The lines to transcribe begin with the one containing "Which object is closest to the cyan hexagon?" and end with the last line below; reproduce them exactly, without the pictures.

Stored dataset items

··········

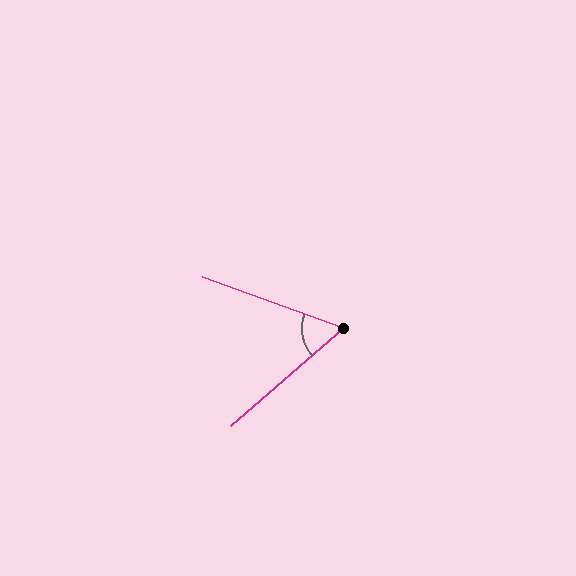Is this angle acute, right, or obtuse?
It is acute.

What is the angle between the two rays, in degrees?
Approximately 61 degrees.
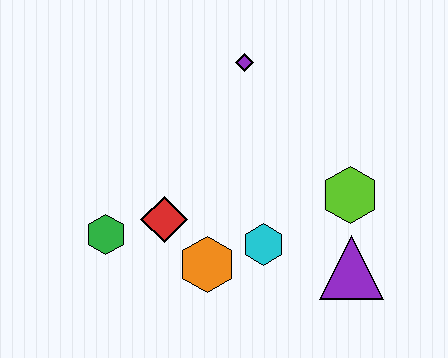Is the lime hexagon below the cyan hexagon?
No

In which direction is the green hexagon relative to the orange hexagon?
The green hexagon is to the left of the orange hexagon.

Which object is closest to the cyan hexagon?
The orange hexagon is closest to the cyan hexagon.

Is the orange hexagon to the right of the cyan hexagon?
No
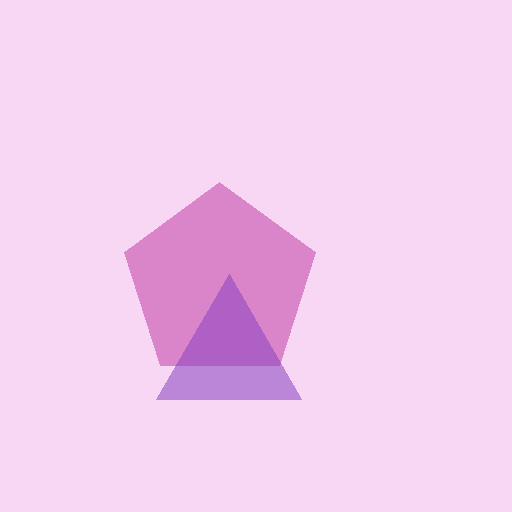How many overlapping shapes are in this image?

··········

TASK RESULT:
Which object is closest to the cyan hexagon?
The orange hexagon is closest to the cyan hexagon.

Is the orange hexagon to the right of the cyan hexagon?
No
How many overlapping shapes are in this image?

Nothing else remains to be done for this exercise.